-------- Data shown --------

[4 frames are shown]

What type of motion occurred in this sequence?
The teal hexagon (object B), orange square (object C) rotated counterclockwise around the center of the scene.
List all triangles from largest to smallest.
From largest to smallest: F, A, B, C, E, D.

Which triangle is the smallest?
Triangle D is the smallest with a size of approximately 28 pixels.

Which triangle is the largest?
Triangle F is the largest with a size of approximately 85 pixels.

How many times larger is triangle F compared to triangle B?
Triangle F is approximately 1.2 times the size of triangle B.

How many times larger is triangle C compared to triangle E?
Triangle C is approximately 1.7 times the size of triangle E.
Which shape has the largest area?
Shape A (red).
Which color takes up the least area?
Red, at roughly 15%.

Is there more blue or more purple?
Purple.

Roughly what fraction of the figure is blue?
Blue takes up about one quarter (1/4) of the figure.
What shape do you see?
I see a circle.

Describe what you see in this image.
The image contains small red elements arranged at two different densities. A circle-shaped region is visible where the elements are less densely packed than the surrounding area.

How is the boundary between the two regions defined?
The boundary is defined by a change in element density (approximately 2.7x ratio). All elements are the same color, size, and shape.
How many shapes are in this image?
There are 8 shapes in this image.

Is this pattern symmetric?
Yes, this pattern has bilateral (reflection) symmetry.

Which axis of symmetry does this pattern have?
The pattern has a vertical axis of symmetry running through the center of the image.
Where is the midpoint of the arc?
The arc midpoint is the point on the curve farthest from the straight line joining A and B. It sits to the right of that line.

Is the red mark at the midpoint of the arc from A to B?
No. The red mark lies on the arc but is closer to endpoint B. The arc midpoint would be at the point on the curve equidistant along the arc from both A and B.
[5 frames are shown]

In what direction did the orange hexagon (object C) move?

--------
-------- Data shown --------

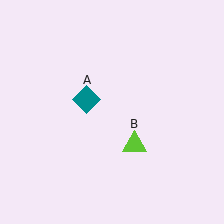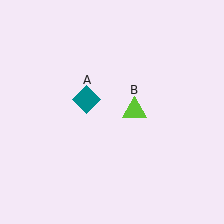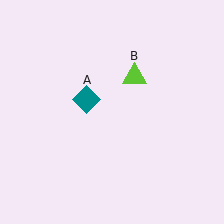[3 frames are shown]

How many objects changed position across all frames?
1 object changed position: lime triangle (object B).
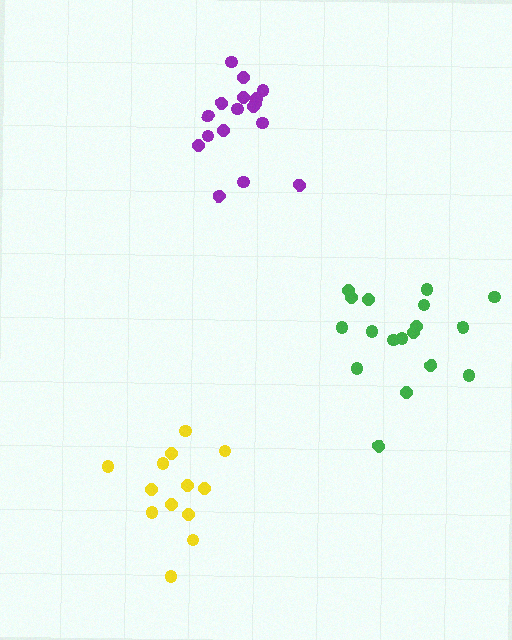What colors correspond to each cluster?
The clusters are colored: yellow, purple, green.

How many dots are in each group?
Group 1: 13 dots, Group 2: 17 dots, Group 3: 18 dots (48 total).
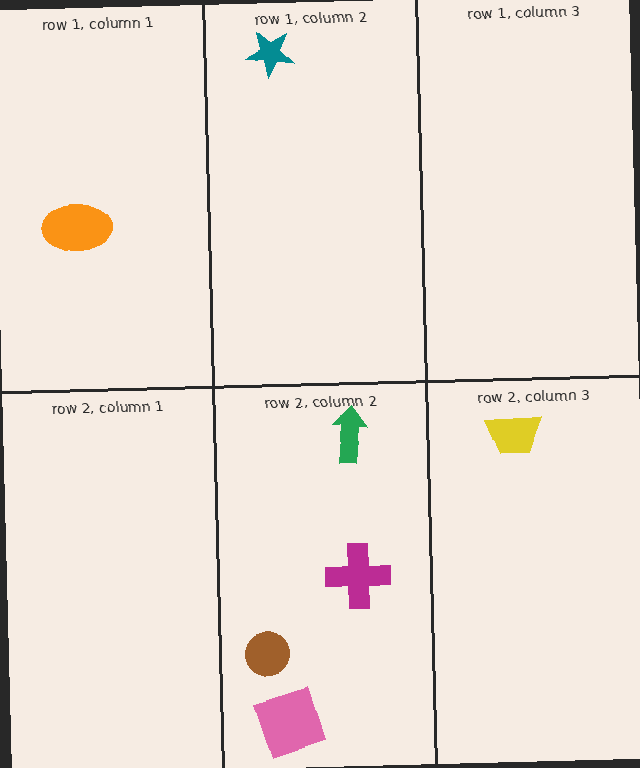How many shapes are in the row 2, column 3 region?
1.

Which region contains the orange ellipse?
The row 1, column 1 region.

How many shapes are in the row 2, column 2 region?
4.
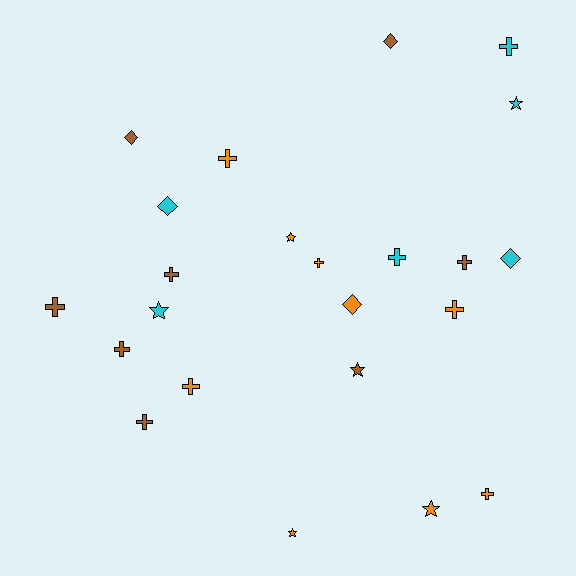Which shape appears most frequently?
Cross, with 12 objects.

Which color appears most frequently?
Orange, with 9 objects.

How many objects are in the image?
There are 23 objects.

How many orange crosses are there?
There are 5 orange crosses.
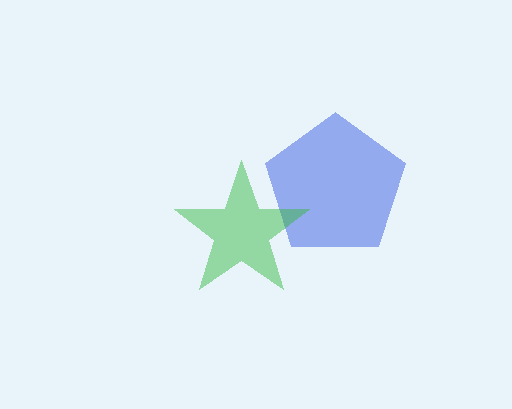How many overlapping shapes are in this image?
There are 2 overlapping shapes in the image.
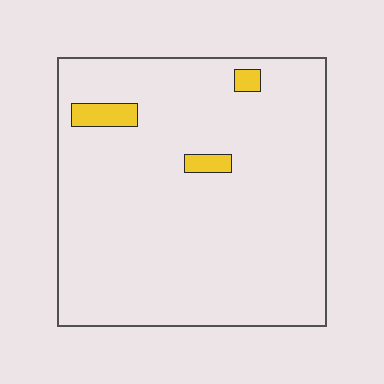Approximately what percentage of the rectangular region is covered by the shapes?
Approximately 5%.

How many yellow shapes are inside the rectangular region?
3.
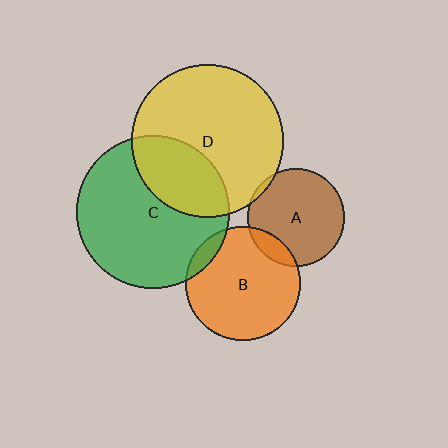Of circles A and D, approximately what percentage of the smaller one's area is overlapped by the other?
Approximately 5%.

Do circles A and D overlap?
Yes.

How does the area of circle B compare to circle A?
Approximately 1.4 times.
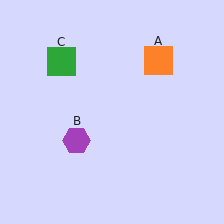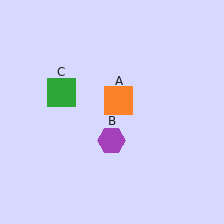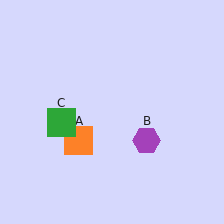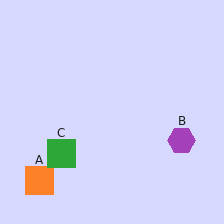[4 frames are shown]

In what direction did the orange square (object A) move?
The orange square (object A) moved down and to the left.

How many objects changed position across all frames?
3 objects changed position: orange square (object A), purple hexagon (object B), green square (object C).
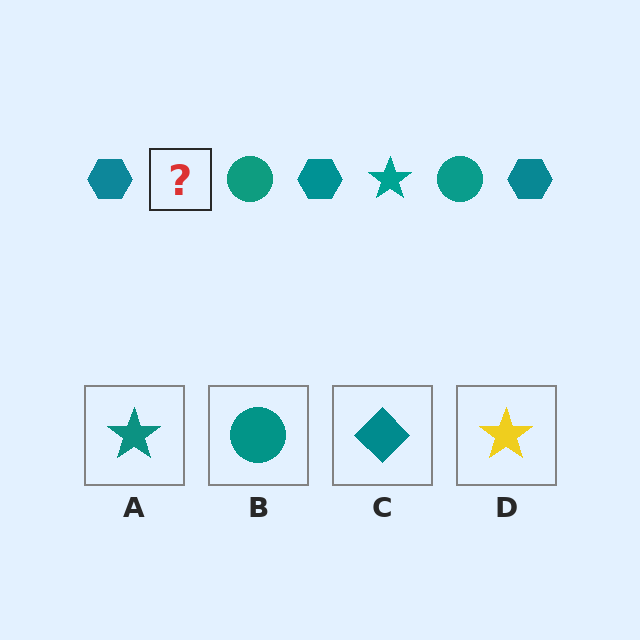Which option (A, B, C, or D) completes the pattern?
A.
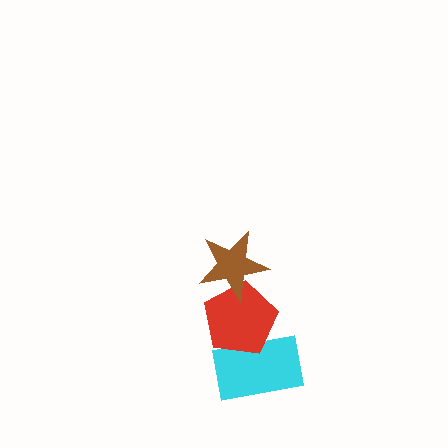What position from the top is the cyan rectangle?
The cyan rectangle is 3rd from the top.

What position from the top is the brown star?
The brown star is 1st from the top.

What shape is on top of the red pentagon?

--------

## Challenge
Out of the records above, set down only the lines from the one that contains "How many objects are in the image?" through the one that contains "What shape is on top of the red pentagon?", unchanged and without the pictures.

## Right answer
How many objects are in the image?
There are 23 objects.

How many orange crosses are there?
There are 5 orange crosses.
How many overlapping shapes are in this image?
There are 2 overlapping shapes in the image.
Approximately what percentage of the rectangular region is covered by the shapes?
Approximately 5%.

How many yellow shapes are inside the rectangular region?
3.
Of circles A and D, approximately what percentage of the smaller one's area is overlapped by the other?
Approximately 5%.

Do circles A and D overlap?
Yes.

How does the area of circle B compare to circle A?
Approximately 1.4 times.
[4 frames are shown]

In what direction did the orange square (object A) move?
The orange square (object A) moved down and to the left.

How many objects changed position across all frames?
3 objects changed position: orange square (object A), purple hexagon (object B), green square (object C).
Which option (A, B, C, or D) completes the pattern?
A.
What position from the top is the cyan rectangle?
The cyan rectangle is 3rd from the top.

What position from the top is the brown star?
The brown star is 1st from the top.

What shape is on top of the red pentagon?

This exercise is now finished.